● Set task
Please retype the records below exactly, leaving out any pictures.

★ ★ ★ ★

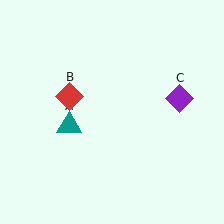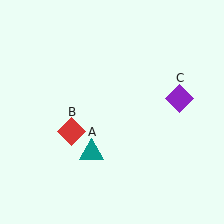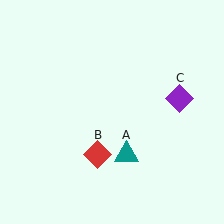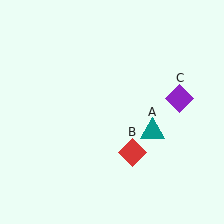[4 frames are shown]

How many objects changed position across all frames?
2 objects changed position: teal triangle (object A), red diamond (object B).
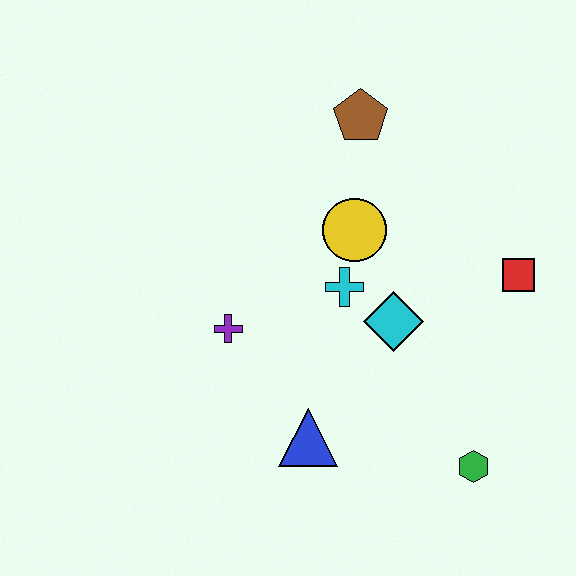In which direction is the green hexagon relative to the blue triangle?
The green hexagon is to the right of the blue triangle.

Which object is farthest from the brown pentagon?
The green hexagon is farthest from the brown pentagon.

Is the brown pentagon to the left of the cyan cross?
No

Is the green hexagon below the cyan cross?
Yes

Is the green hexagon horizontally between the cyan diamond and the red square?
Yes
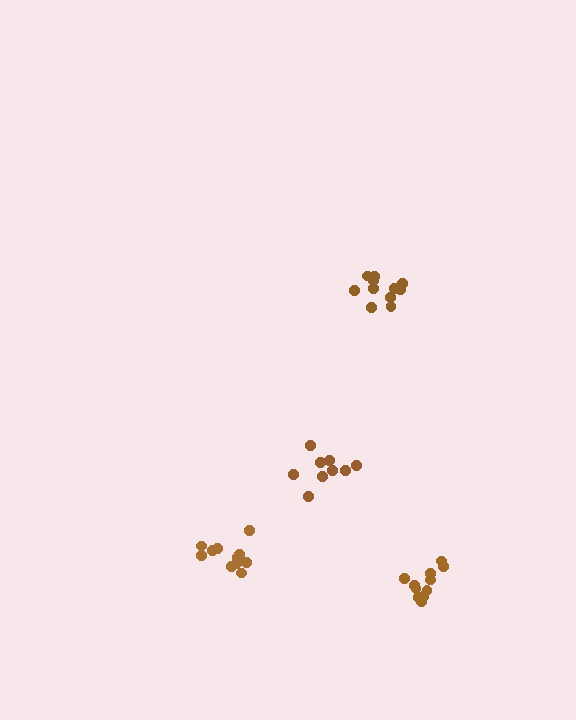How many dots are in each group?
Group 1: 11 dots, Group 2: 9 dots, Group 3: 11 dots, Group 4: 11 dots (42 total).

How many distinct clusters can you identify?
There are 4 distinct clusters.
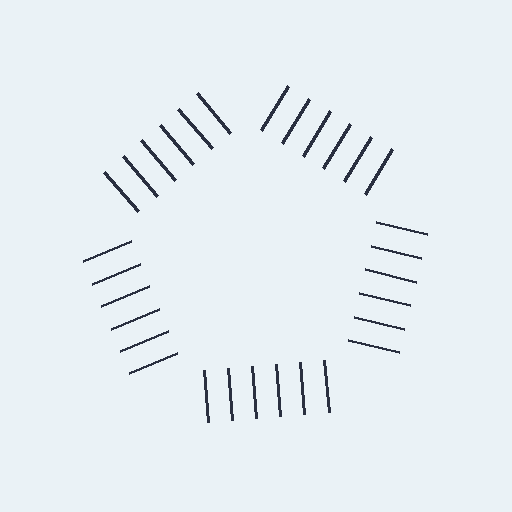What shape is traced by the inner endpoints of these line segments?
An illusory pentagon — the line segments terminate on its edges but no continuous stroke is drawn.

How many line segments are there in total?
30 — 6 along each of the 5 edges.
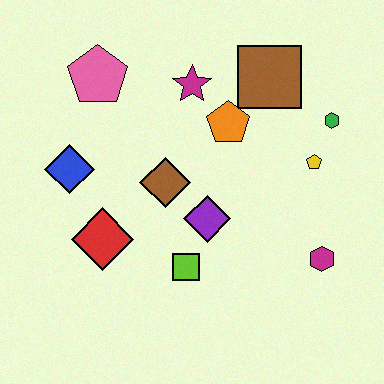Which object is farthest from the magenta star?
The magenta hexagon is farthest from the magenta star.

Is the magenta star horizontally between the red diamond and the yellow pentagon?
Yes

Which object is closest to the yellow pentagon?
The green hexagon is closest to the yellow pentagon.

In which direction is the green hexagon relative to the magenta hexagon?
The green hexagon is above the magenta hexagon.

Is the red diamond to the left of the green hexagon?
Yes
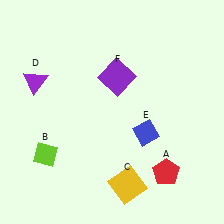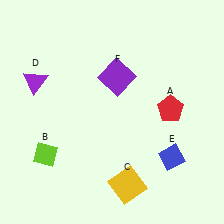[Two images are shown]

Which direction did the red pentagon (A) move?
The red pentagon (A) moved up.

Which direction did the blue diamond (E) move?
The blue diamond (E) moved down and to the right.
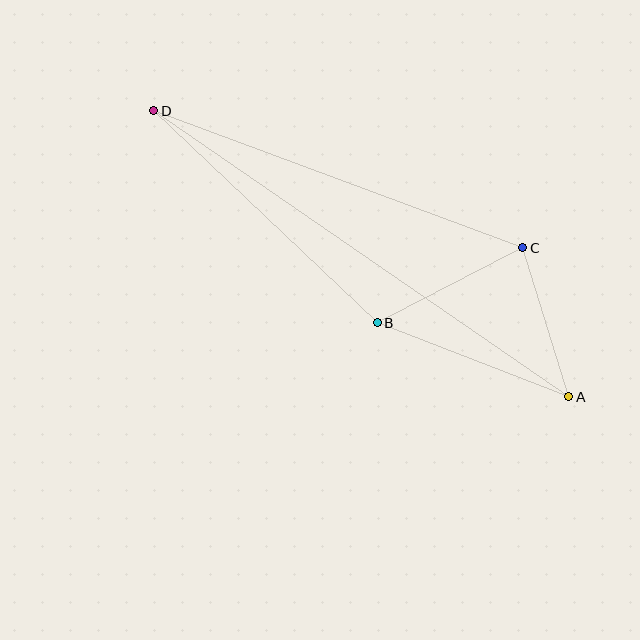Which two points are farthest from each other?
Points A and D are farthest from each other.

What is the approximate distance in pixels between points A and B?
The distance between A and B is approximately 205 pixels.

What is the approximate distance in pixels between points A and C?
The distance between A and C is approximately 156 pixels.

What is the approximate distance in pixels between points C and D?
The distance between C and D is approximately 394 pixels.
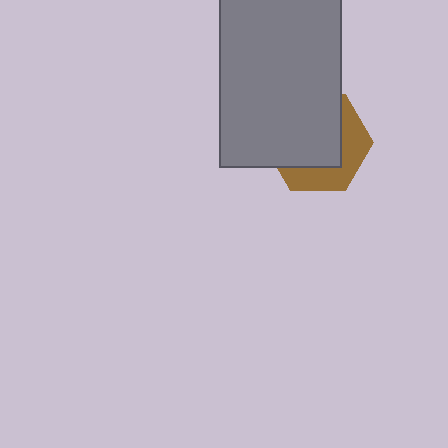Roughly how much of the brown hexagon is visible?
A small part of it is visible (roughly 39%).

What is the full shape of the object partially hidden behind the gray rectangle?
The partially hidden object is a brown hexagon.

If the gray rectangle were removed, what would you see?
You would see the complete brown hexagon.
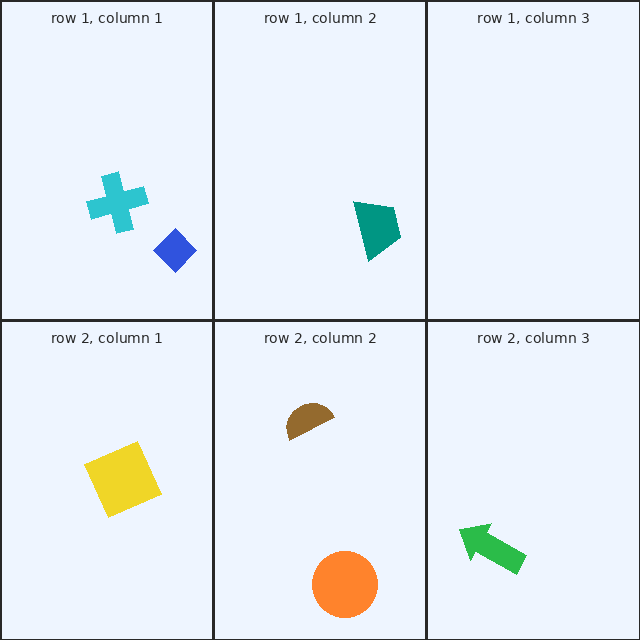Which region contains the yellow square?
The row 2, column 1 region.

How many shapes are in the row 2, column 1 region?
1.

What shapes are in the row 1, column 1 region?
The cyan cross, the blue diamond.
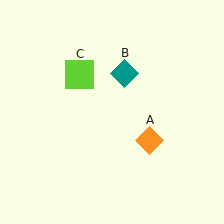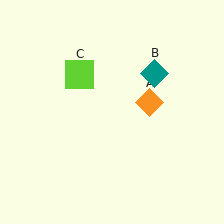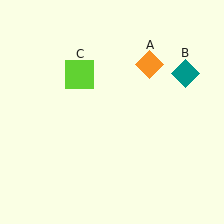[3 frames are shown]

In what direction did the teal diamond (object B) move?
The teal diamond (object B) moved right.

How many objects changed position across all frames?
2 objects changed position: orange diamond (object A), teal diamond (object B).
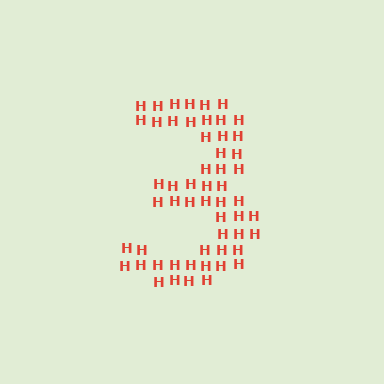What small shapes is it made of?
It is made of small letter H's.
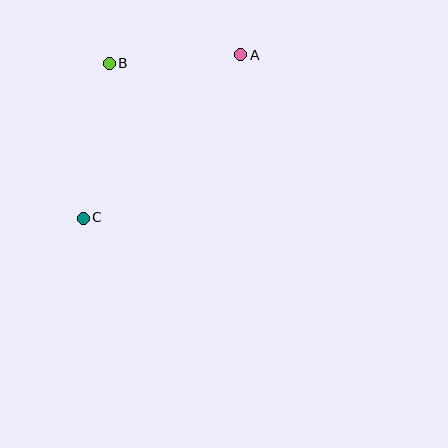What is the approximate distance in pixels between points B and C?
The distance between B and C is approximately 156 pixels.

★ ★ ★ ★

● Correct result
[4 frames are shown]

How many objects changed position across all frames?
2 objects changed position: teal triangle (object A), red diamond (object B).
In which direction is the green hexagon relative to the blue triangle?
The green hexagon is to the right of the blue triangle.

Which object is farthest from the brown pentagon?
The green hexagon is farthest from the brown pentagon.

Is the brown pentagon to the left of the cyan cross?
No

Is the green hexagon below the cyan cross?
Yes

Is the green hexagon horizontally between the cyan diamond and the red square?
Yes
How many dots are in each group?
Group 1: 11 dots, Group 2: 9 dots, Group 3: 11 dots, Group 4: 11 dots (42 total).

How many distinct clusters can you identify?
There are 4 distinct clusters.
What shape is traced by the inner endpoints of these line segments?
An illusory pentagon — the line segments terminate on its edges but no continuous stroke is drawn.

How many line segments are there in total?
30 — 6 along each of the 5 edges.
Which object is farthest from the magenta star?
The magenta hexagon is farthest from the magenta star.

Is the magenta star horizontally between the red diamond and the yellow pentagon?
Yes

Which object is closest to the yellow pentagon?
The green hexagon is closest to the yellow pentagon.

In which direction is the green hexagon relative to the magenta hexagon?
The green hexagon is above the magenta hexagon.

Is the red diamond to the left of the green hexagon?
Yes
[Two images are shown]

Which direction did the red pentagon (A) move?
The red pentagon (A) moved up.

Which direction did the blue diamond (E) move?
The blue diamond (E) moved down and to the right.
Which two points are farthest from each other?
Points A and D are farthest from each other.

What is the approximate distance in pixels between points A and B?
The distance between A and B is approximately 205 pixels.

What is the approximate distance in pixels between points A and C?
The distance between A and C is approximately 156 pixels.

What is the approximate distance in pixels between points C and D?
The distance between C and D is approximately 394 pixels.
Roughly how much of the brown hexagon is visible?
A small part of it is visible (roughly 39%).

What is the full shape of the object partially hidden behind the gray rectangle?
The partially hidden object is a brown hexagon.

If the gray rectangle were removed, what would you see?
You would see the complete brown hexagon.
Which region contains the yellow square?
The row 2, column 1 region.

How many shapes are in the row 2, column 1 region?
1.

What shapes are in the row 1, column 1 region?
The cyan cross, the blue diamond.
[3 frames are shown]

In what direction did the teal diamond (object B) move?
The teal diamond (object B) moved right.

How many objects changed position across all frames?
2 objects changed position: orange diamond (object A), teal diamond (object B).
What small shapes is it made of?
It is made of small letter H's.
What is the approximate distance in pixels between points B and C?
The distance between B and C is approximately 156 pixels.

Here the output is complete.